[begin Listed records]
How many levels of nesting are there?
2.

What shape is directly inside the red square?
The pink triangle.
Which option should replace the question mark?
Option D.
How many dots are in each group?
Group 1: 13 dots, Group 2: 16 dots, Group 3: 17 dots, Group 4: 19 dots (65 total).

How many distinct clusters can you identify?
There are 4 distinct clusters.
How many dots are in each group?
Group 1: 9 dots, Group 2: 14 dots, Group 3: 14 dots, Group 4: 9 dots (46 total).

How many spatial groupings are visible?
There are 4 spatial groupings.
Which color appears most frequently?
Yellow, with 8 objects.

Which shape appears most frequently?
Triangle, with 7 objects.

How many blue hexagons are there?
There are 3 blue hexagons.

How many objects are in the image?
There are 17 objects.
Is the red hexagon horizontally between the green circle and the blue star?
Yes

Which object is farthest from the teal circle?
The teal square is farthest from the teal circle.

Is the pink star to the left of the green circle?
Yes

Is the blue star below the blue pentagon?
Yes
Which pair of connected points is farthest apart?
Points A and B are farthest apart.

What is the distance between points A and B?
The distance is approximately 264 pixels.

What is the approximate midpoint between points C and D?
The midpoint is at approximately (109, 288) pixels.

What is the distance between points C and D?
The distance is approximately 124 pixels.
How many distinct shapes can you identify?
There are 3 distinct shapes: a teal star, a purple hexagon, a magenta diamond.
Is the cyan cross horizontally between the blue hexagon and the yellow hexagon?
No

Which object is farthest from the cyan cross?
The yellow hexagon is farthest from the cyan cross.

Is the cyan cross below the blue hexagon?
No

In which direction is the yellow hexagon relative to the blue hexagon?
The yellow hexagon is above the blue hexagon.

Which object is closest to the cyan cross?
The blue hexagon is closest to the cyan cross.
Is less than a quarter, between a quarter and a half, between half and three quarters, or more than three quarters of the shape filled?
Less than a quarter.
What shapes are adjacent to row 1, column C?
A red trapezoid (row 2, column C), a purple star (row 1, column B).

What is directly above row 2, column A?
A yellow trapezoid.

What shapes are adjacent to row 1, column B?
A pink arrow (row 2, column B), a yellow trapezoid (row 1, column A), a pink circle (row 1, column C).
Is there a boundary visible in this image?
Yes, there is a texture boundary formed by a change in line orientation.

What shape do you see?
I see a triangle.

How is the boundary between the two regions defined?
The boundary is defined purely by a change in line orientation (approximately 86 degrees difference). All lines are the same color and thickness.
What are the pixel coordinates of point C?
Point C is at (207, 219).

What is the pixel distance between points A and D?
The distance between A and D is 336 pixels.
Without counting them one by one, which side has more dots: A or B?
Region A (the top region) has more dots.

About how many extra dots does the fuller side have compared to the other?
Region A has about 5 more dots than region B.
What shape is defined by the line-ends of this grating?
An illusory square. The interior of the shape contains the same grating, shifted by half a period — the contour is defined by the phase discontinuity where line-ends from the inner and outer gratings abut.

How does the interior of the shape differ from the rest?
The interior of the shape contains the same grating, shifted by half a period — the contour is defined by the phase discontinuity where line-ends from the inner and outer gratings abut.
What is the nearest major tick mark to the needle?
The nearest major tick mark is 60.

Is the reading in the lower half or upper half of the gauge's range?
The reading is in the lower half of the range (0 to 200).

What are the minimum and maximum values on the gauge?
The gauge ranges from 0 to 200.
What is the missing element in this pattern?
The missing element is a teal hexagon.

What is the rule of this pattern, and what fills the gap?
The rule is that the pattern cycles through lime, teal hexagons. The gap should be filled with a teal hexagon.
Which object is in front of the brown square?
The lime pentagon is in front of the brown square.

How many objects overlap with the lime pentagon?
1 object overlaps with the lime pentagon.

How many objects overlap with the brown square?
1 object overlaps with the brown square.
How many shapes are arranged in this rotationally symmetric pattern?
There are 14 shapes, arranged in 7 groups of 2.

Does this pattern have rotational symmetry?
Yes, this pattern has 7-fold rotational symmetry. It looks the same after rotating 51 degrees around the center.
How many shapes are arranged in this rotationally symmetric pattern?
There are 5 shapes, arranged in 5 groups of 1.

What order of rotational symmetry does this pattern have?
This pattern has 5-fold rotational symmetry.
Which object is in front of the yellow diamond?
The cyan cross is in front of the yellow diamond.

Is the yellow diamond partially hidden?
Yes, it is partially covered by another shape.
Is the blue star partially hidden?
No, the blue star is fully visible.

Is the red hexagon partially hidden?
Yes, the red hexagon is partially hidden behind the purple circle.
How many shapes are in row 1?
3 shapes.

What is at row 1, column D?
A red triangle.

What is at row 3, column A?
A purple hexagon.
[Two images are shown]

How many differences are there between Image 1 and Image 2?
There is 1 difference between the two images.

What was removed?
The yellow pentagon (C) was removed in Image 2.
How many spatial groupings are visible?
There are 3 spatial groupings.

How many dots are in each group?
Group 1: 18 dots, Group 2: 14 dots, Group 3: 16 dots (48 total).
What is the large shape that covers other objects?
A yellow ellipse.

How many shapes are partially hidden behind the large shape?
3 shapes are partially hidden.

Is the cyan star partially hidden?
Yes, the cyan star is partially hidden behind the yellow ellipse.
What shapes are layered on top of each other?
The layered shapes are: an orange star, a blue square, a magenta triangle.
[end Listed records]
**Exercise requirements**
Make an exact copy of the material above.

**Worked answer**
How many levels of nesting are there?
2.

What shape is directly inside the red square?
The pink triangle.
Which option should replace the question mark?
Option D.
How many dots are in each group?
Group 1: 13 dots, Group 2: 16 dots, Group 3: 17 dots, Group 4: 19 dots (65 total).

How many distinct clusters can you identify?
There are 4 distinct clusters.
How many dots are in each group?
Group 1: 9 dots, Group 2: 14 dots, Group 3: 14 dots, Group 4: 9 dots (46 total).

How many spatial groupings are visible?
There are 4 spatial groupings.
Which color appears most frequently?
Yellow, with 8 objects.

Which shape appears most frequently?
Triangle, with 7 objects.

How many blue hexagons are there?
There are 3 blue hexagons.

How many objects are in the image?
There are 17 objects.
Is the red hexagon horizontally between the green circle and the blue star?
Yes

Which object is farthest from the teal circle?
The teal square is farthest from the teal circle.

Is the pink star to the left of the green circle?
Yes

Is the blue star below the blue pentagon?
Yes
Which pair of connected points is farthest apart?
Points A and B are farthest apart.

What is the distance between points A and B?
The distance is approximately 264 pixels.

What is the approximate midpoint between points C and D?
The midpoint is at approximately (109, 288) pixels.

What is the distance between points C and D?
The distance is approximately 124 pixels.
How many distinct shapes can you identify?
There are 3 distinct shapes: a teal star, a purple hexagon, a magenta diamond.
Is the cyan cross horizontally between the blue hexagon and the yellow hexagon?
No

Which object is farthest from the cyan cross?
The yellow hexagon is farthest from the cyan cross.

Is the cyan cross below the blue hexagon?
No

In which direction is the yellow hexagon relative to the blue hexagon?
The yellow hexagon is above the blue hexagon.

Which object is closest to the cyan cross?
The blue hexagon is closest to the cyan cross.
Is less than a quarter, between a quarter and a half, between half and three quarters, or more than three quarters of the shape filled?
Less than a quarter.
What shapes are adjacent to row 1, column C?
A red trapezoid (row 2, column C), a purple star (row 1, column B).

What is directly above row 2, column A?
A yellow trapezoid.

What shapes are adjacent to row 1, column B?
A pink arrow (row 2, column B), a yellow trapezoid (row 1, column A), a pink circle (row 1, column C).
Is there a boundary visible in this image?
Yes, there is a texture boundary formed by a change in line orientation.

What shape do you see?
I see a triangle.

How is the boundary between the two regions defined?
The boundary is defined purely by a change in line orientation (approximately 86 degrees difference). All lines are the same color and thickness.
What are the pixel coordinates of point C?
Point C is at (207, 219).

What is the pixel distance between points A and D?
The distance between A and D is 336 pixels.
Without counting them one by one, which side has more dots: A or B?
Region A (the top region) has more dots.

About how many extra dots does the fuller side have compared to the other?
Region A has about 5 more dots than region B.
What shape is defined by the line-ends of this grating?
An illusory square. The interior of the shape contains the same grating, shifted by half a period — the contour is defined by the phase discontinuity where line-ends from the inner and outer gratings abut.

How does the interior of the shape differ from the rest?
The interior of the shape contains the same grating, shifted by half a period — the contour is defined by the phase discontinuity where line-ends from the inner and outer gratings abut.
What is the nearest major tick mark to the needle?
The nearest major tick mark is 60.

Is the reading in the lower half or upper half of the gauge's range?
The reading is in the lower half of the range (0 to 200).

What are the minimum and maximum values on the gauge?
The gauge ranges from 0 to 200.
What is the missing element in this pattern?
The missing element is a teal hexagon.

What is the rule of this pattern, and what fills the gap?
The rule is that the pattern cycles through lime, teal hexagons. The gap should be filled with a teal hexagon.
Which object is in front of the brown square?
The lime pentagon is in front of the brown square.

How many objects overlap with the lime pentagon?
1 object overlaps with the lime pentagon.

How many objects overlap with the brown square?
1 object overlaps with the brown square.
How many shapes are arranged in this rotationally symmetric pattern?
There are 14 shapes, arranged in 7 groups of 2.

Does this pattern have rotational symmetry?
Yes, this pattern has 7-fold rotational symmetry. It looks the same after rotating 51 degrees around the center.
How many shapes are arranged in this rotationally symmetric pattern?
There are 5 shapes, arranged in 5 groups of 1.

What order of rotational symmetry does this pattern have?
This pattern has 5-fold rotational symmetry.
Which object is in front of the yellow diamond?
The cyan cross is in front of the yellow diamond.

Is the yellow diamond partially hidden?
Yes, it is partially covered by another shape.
Is the blue star partially hidden?
No, the blue star is fully visible.

Is the red hexagon partially hidden?
Yes, the red hexagon is partially hidden behind the purple circle.
How many shapes are in row 1?
3 shapes.

What is at row 1, column D?
A red triangle.

What is at row 3, column A?
A purple hexagon.
[Two images are shown]

How many differences are there between Image 1 and Image 2?
There is 1 difference between the two images.

What was removed?
The yellow pentagon (C) was removed in Image 2.
How many spatial groupings are visible?
There are 3 spatial groupings.

How many dots are in each group?
Group 1: 18 dots, Group 2: 14 dots, Group 3: 16 dots (48 total).
What is the large shape that covers other objects?
A yellow ellipse.

How many shapes are partially hidden behind the large shape?
3 shapes are partially hidden.

Is the cyan star partially hidden?
Yes, the cyan star is partially hidden behind the yellow ellipse.
What shapes are layered on top of each other?
The layered shapes are: an orange star, a blue square, a magenta triangle.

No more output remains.